------ Available data ------
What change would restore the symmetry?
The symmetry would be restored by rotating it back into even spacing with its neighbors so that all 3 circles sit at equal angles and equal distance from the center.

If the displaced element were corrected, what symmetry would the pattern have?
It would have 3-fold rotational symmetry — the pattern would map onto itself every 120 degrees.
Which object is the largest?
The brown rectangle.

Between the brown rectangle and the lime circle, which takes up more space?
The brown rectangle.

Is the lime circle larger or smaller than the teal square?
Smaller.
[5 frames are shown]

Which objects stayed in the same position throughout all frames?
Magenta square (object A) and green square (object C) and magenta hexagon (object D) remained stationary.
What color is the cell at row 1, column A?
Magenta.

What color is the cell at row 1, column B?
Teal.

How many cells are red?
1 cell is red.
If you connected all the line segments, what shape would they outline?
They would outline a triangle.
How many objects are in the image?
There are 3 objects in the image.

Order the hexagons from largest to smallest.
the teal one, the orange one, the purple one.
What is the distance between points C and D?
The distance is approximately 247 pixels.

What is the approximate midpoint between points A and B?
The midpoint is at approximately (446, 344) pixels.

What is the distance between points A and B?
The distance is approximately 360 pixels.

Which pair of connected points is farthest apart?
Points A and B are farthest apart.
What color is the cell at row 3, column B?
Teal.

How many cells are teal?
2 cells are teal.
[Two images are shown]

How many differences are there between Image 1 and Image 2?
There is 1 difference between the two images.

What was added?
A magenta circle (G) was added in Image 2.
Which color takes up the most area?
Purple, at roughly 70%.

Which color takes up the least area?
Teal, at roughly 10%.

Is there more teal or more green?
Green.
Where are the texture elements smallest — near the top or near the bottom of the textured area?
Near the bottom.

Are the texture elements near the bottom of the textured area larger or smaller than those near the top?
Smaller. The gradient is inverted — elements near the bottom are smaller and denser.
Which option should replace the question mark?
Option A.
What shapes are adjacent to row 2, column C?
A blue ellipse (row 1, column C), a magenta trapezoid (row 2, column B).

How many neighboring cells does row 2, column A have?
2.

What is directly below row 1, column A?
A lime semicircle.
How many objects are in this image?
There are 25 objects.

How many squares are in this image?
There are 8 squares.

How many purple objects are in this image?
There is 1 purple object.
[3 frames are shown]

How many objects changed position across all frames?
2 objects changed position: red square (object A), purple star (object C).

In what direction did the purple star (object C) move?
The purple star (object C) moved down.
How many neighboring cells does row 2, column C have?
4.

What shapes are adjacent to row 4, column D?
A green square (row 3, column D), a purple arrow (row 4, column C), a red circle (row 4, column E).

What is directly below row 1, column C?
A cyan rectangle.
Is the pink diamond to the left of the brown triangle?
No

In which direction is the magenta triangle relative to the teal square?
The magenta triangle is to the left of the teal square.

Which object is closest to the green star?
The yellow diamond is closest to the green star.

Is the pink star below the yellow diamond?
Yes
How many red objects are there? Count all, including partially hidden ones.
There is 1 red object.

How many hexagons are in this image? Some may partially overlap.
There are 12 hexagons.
------
- Instructions for the task
Pull every line containing the string "shown" out of the data above and copy it.

- Written response
[5 frames are shown]
[Two images are shown]
[3 frames are shown]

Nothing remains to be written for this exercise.